Write the material out again in full, word for word. Do not include the pictures.

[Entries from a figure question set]
start
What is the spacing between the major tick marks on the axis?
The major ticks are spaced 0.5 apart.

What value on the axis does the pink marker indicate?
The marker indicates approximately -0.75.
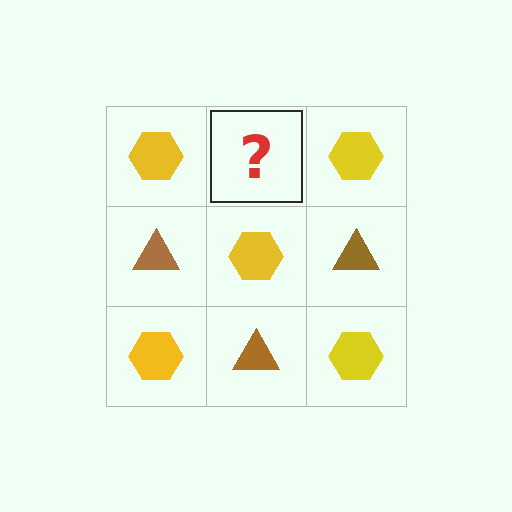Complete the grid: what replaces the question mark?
The question mark should be replaced with a brown triangle.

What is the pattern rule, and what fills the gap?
The rule is that it alternates yellow hexagon and brown triangle in a checkerboard pattern. The gap should be filled with a brown triangle.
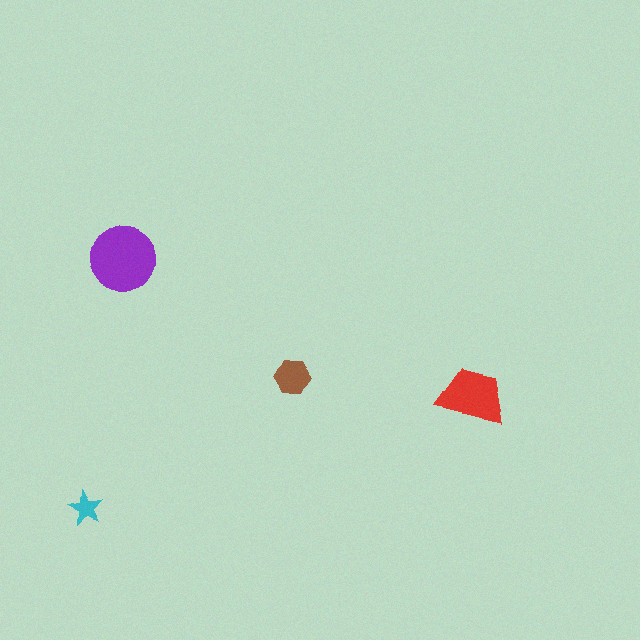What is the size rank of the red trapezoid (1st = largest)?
2nd.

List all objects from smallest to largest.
The cyan star, the brown hexagon, the red trapezoid, the purple circle.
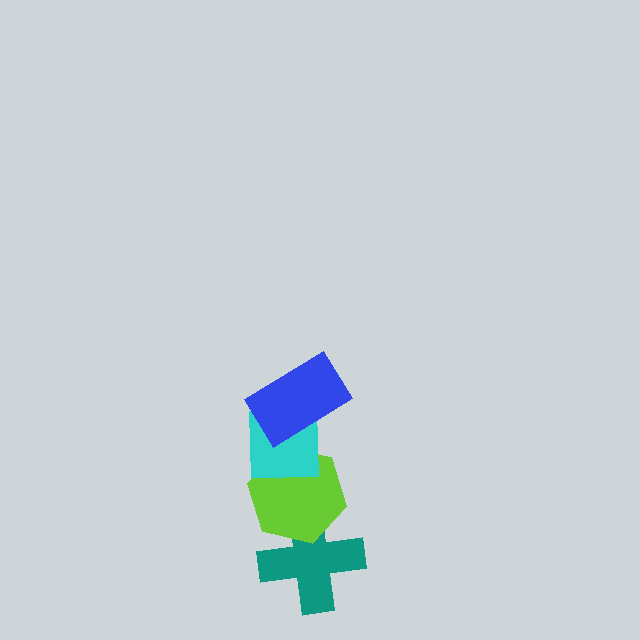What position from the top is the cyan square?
The cyan square is 2nd from the top.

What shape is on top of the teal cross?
The lime hexagon is on top of the teal cross.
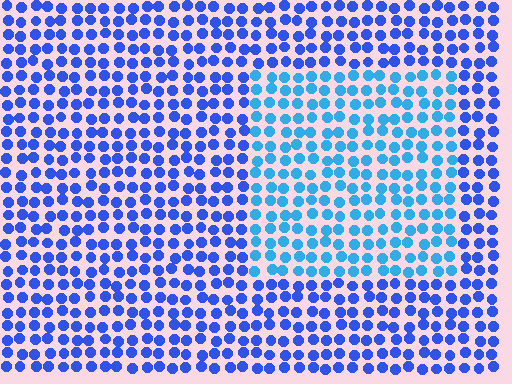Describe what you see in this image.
The image is filled with small blue elements in a uniform arrangement. A rectangle-shaped region is visible where the elements are tinted to a slightly different hue, forming a subtle color boundary.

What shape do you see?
I see a rectangle.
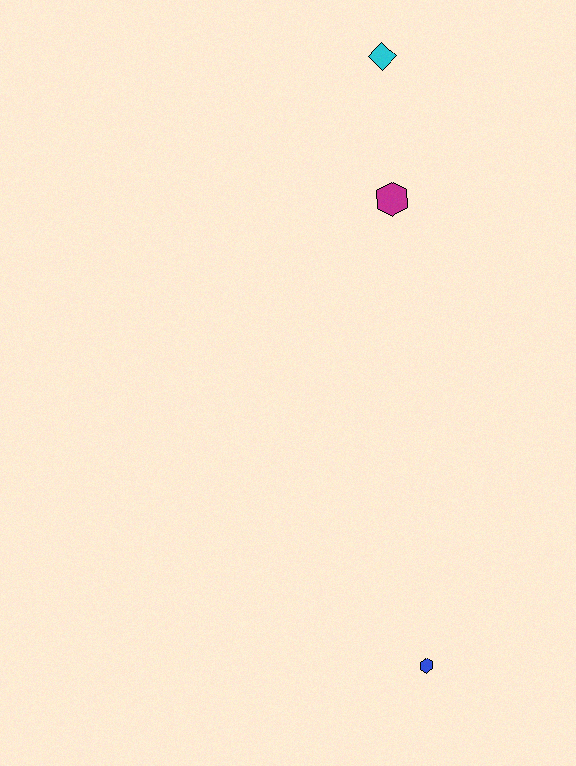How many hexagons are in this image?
There are 2 hexagons.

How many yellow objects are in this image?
There are no yellow objects.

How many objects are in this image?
There are 3 objects.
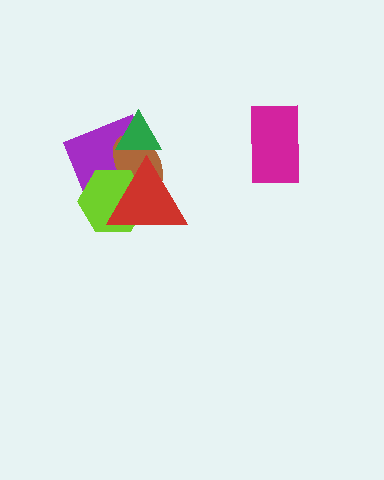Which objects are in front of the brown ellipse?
3 objects cover part of the brown ellipse: the lime hexagon, the red triangle and the green triangle.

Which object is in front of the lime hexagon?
The red triangle is in front of the lime hexagon.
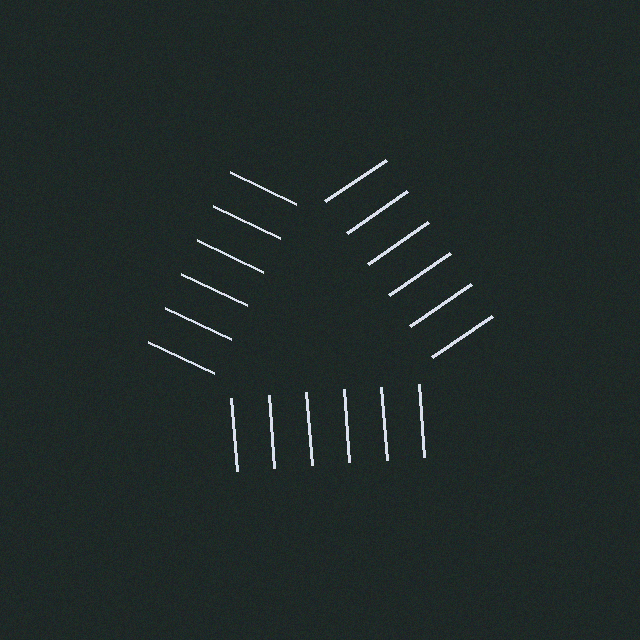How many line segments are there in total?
18 — 6 along each of the 3 edges.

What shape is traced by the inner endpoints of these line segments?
An illusory triangle — the line segments terminate on its edges but no continuous stroke is drawn.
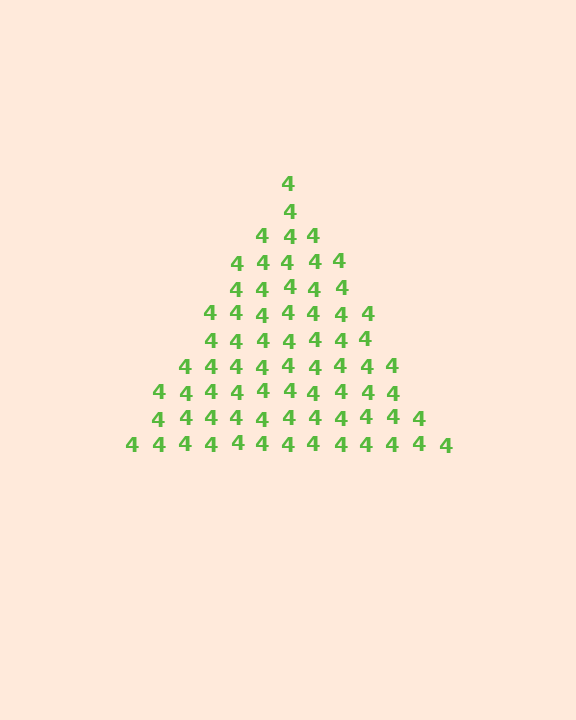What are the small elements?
The small elements are digit 4's.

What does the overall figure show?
The overall figure shows a triangle.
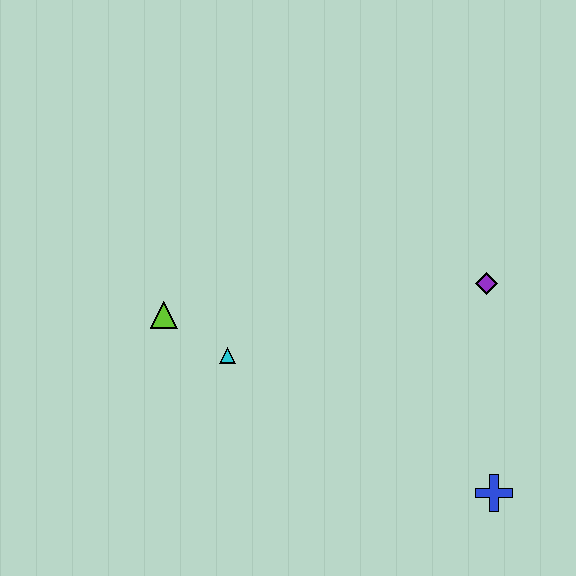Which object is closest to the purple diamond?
The blue cross is closest to the purple diamond.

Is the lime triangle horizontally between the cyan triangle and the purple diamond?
No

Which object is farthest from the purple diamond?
The lime triangle is farthest from the purple diamond.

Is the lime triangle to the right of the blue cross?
No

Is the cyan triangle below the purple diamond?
Yes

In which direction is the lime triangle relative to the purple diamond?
The lime triangle is to the left of the purple diamond.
end
## The reply:
What is the spacing between the major tick marks on the axis?
The major ticks are spaced 0.5 apart.

What value on the axis does the pink marker indicate?
The marker indicates approximately -0.75.
Complete the grid: what replaces the question mark?
The question mark should be replaced with a brown triangle.

What is the pattern rule, and what fills the gap?
The rule is that it alternates yellow hexagon and brown triangle in a checkerboard pattern. The gap should be filled with a brown triangle.
What is the size rank of the red trapezoid (1st = largest)?
2nd.

List all objects from smallest to largest.
The cyan star, the brown hexagon, the red trapezoid, the purple circle.
What position from the top is the cyan square?
The cyan square is 2nd from the top.

What shape is on top of the teal cross?
The lime hexagon is on top of the teal cross.
Describe what you see in this image.
The image is filled with small blue elements in a uniform arrangement. A rectangle-shaped region is visible where the elements are tinted to a slightly different hue, forming a subtle color boundary.

What shape do you see?
I see a rectangle.
How many hexagons are in this image?
There are 2 hexagons.

How many yellow objects are in this image?
There are no yellow objects.

How many objects are in this image?
There are 3 objects.
Which objects are in front of the brown ellipse?
3 objects cover part of the brown ellipse: the lime hexagon, the red triangle and the green triangle.

Which object is in front of the lime hexagon?
The red triangle is in front of the lime hexagon.
How many line segments are there in total?
18 — 6 along each of the 3 edges.

What shape is traced by the inner endpoints of these line segments?
An illusory triangle — the line segments terminate on its edges but no continuous stroke is drawn.
What are the small elements?
The small elements are digit 4's.

What does the overall figure show?
The overall figure shows a triangle.
Which object is closest to the purple diamond?
The blue cross is closest to the purple diamond.

Is the lime triangle horizontally between the cyan triangle and the purple diamond?
No

Which object is farthest from the purple diamond?
The lime triangle is farthest from the purple diamond.

Is the lime triangle to the right of the blue cross?
No

Is the cyan triangle below the purple diamond?
Yes

In which direction is the lime triangle relative to the purple diamond?
The lime triangle is to the left of the purple diamond.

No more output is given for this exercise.